What you are asked to do> Copy, without any alteration, the lines from the one that includes "What are the grid coordinates of point B?" up to and including the one that includes "By approximately how".

Data>
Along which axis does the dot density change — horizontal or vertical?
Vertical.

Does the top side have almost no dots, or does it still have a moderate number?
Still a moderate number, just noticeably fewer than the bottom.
---
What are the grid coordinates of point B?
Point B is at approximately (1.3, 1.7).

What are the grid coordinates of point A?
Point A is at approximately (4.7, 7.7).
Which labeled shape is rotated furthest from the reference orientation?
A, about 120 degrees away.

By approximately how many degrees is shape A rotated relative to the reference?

Task output>
What are the grid coordinates of point B?
Point B is at approximately (1.3, 1.7).

What are the grid coordinates of point A?
Point A is at approximately (4.7, 7.7).
Which labeled shape is rotated furthest from the reference orientation?
A, about 120 degrees away.

By approximately how many degrees is shape A rotated relative to the reference?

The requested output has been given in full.